§ What to produce: Transcribe exactly the entries from the "In which direction" line to the end, both included, minus pictures.

§ Data for this task:
==============================

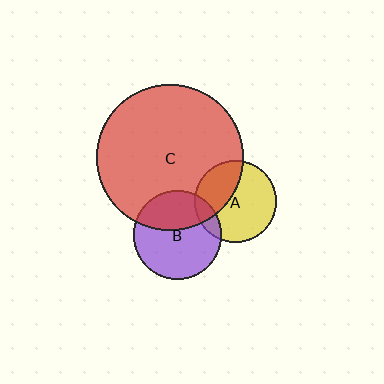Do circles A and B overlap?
Yes.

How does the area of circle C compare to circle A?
Approximately 3.2 times.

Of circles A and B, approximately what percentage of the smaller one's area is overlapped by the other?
Approximately 10%.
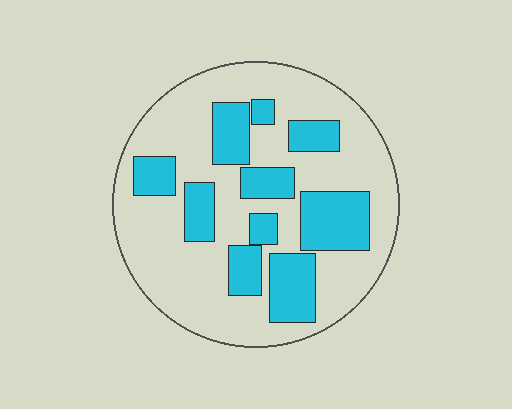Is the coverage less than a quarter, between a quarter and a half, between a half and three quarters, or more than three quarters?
Between a quarter and a half.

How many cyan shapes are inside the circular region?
10.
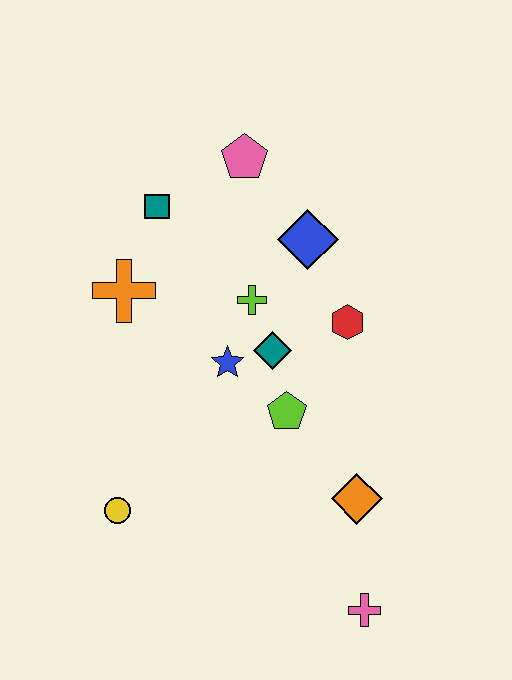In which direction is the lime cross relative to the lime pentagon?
The lime cross is above the lime pentagon.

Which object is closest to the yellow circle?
The blue star is closest to the yellow circle.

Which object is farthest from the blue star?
The pink cross is farthest from the blue star.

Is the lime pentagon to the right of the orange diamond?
No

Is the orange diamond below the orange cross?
Yes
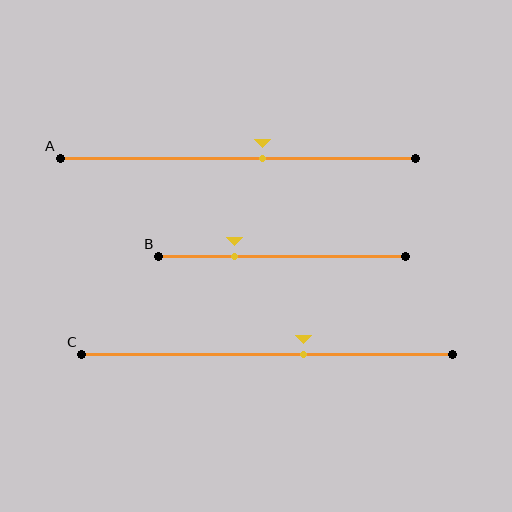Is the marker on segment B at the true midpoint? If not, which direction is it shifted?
No, the marker on segment B is shifted to the left by about 19% of the segment length.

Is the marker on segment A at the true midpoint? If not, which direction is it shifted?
No, the marker on segment A is shifted to the right by about 7% of the segment length.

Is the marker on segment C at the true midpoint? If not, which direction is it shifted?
No, the marker on segment C is shifted to the right by about 10% of the segment length.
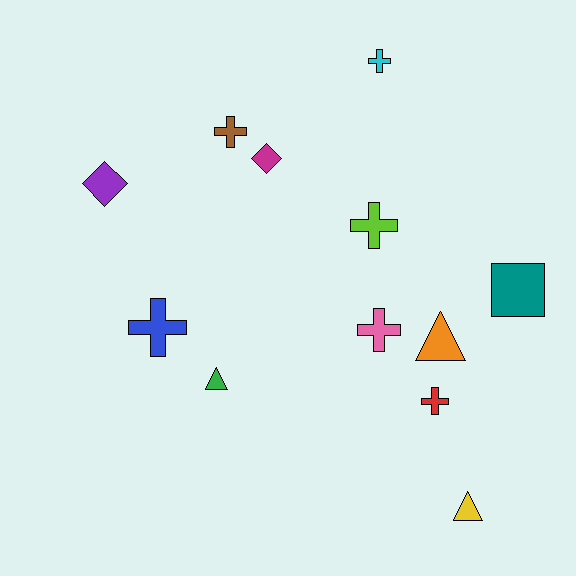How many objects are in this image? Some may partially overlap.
There are 12 objects.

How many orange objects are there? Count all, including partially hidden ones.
There is 1 orange object.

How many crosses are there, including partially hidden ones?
There are 6 crosses.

==============================

§ Reply:
In which direction is the lime cross relative to the lime pentagon?
The lime cross is above the lime pentagon.

Which object is closest to the yellow circle?
The blue star is closest to the yellow circle.

Which object is farthest from the blue star?
The pink cross is farthest from the blue star.

Is the lime pentagon to the right of the orange diamond?
No

Is the orange diamond below the orange cross?
Yes
Is the marker on segment B at the true midpoint? If not, which direction is it shifted?
No, the marker on segment B is shifted to the left by about 19% of the segment length.

Is the marker on segment A at the true midpoint? If not, which direction is it shifted?
No, the marker on segment A is shifted to the right by about 7% of the segment length.

Is the marker on segment C at the true midpoint? If not, which direction is it shifted?
No, the marker on segment C is shifted to the right by about 10% of the segment length.
How many objects are in this image? Some may partially overlap.
There are 12 objects.

How many orange objects are there? Count all, including partially hidden ones.
There is 1 orange object.

How many crosses are there, including partially hidden ones?
There are 6 crosses.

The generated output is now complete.